- _Input rows_
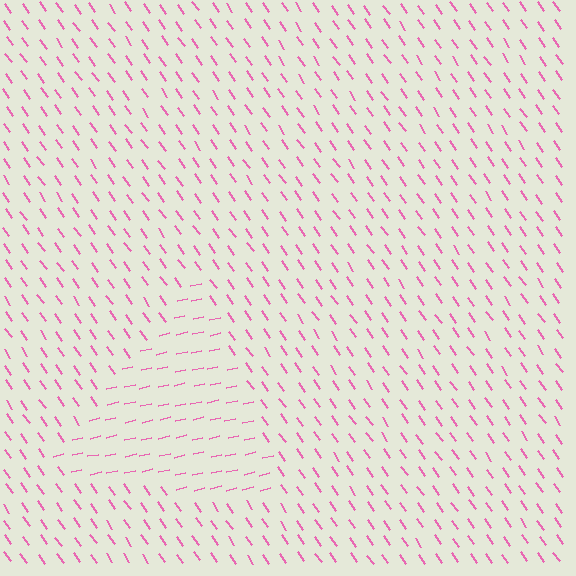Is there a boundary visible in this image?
Yes, there is a texture boundary formed by a change in line orientation.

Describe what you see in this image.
The image is filled with small pink line segments. A triangle region in the image has lines oriented differently from the surrounding lines, creating a visible texture boundary.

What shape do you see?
I see a triangle.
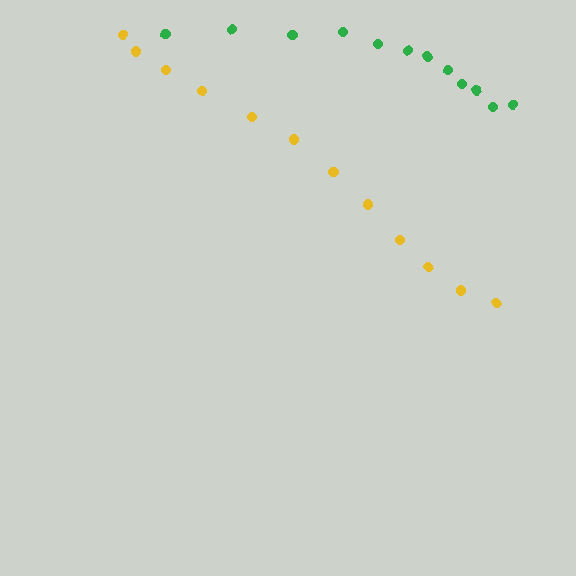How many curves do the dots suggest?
There are 2 distinct paths.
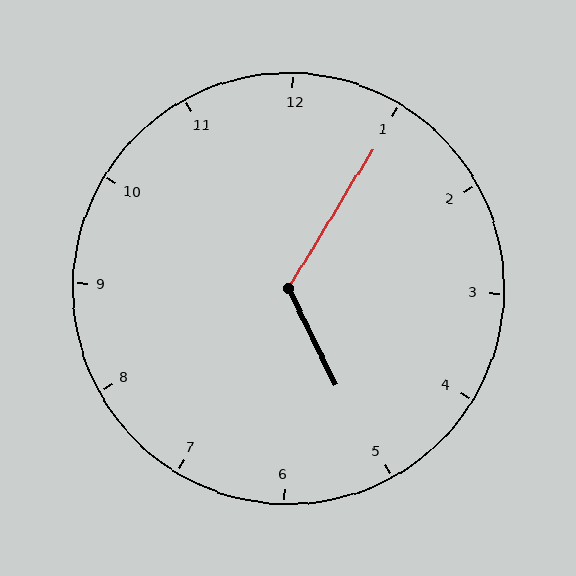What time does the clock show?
5:05.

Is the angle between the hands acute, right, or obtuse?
It is obtuse.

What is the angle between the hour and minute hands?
Approximately 122 degrees.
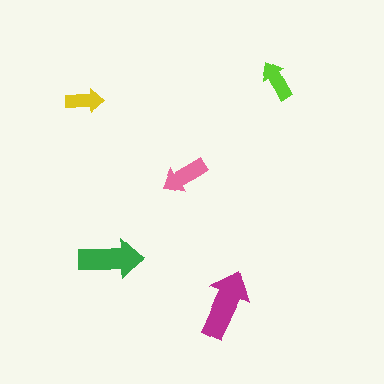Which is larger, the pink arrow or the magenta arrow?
The magenta one.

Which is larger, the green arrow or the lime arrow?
The green one.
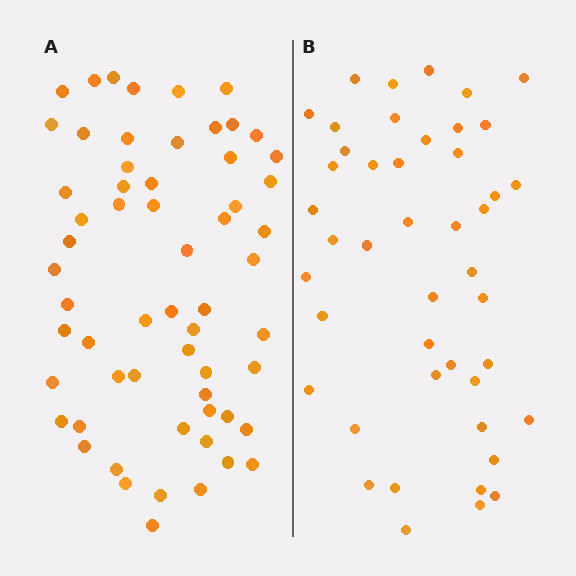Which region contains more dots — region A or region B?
Region A (the left region) has more dots.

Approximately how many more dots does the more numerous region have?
Region A has approximately 15 more dots than region B.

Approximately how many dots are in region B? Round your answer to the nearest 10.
About 50 dots. (The exact count is 45, which rounds to 50.)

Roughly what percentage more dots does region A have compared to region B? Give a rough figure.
About 35% more.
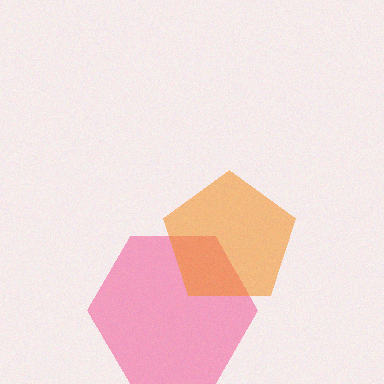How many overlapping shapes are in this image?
There are 2 overlapping shapes in the image.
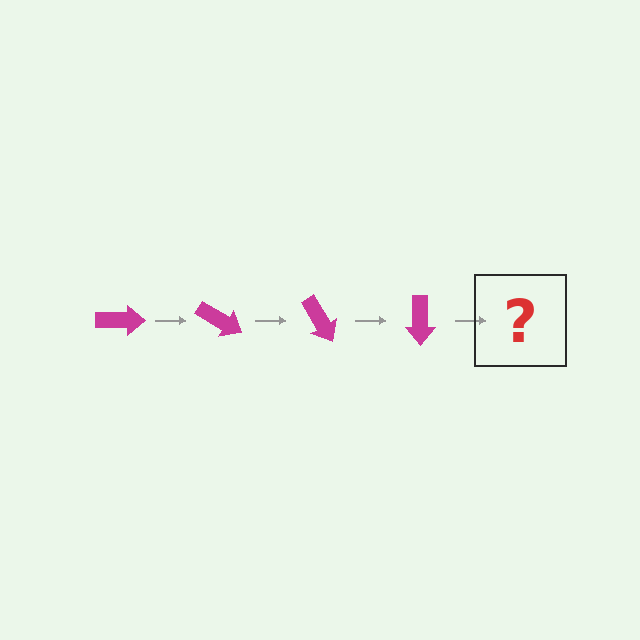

- _Work to do_
Except for the pictures, print the data above exactly.

- _Reply to the exercise_
Is there a boundary visible in this image?
Yes, there is a texture boundary formed by a change in line orientation.

Describe what you see in this image.
The image is filled with small pink line segments. A triangle region in the image has lines oriented differently from the surrounding lines, creating a visible texture boundary.

What shape do you see?
I see a triangle.
How many curves do the dots suggest?
There are 2 distinct paths.
What time does the clock show?
5:05.

Is the angle between the hands acute, right, or obtuse?
It is obtuse.

What is the angle between the hour and minute hands?
Approximately 122 degrees.
Which is larger, the pink arrow or the magenta arrow?
The magenta one.

Which is larger, the green arrow or the lime arrow?
The green one.
Which region contains more dots — region A or region B?
Region A (the left region) has more dots.

Approximately how many more dots does the more numerous region have?
Region A has approximately 15 more dots than region B.

Approximately how many dots are in region B? Round your answer to the nearest 10.
About 50 dots. (The exact count is 45, which rounds to 50.)

Roughly what percentage more dots does region A have compared to region B? Give a rough figure.
About 35% more.
How many overlapping shapes are in this image?
There are 2 overlapping shapes in the image.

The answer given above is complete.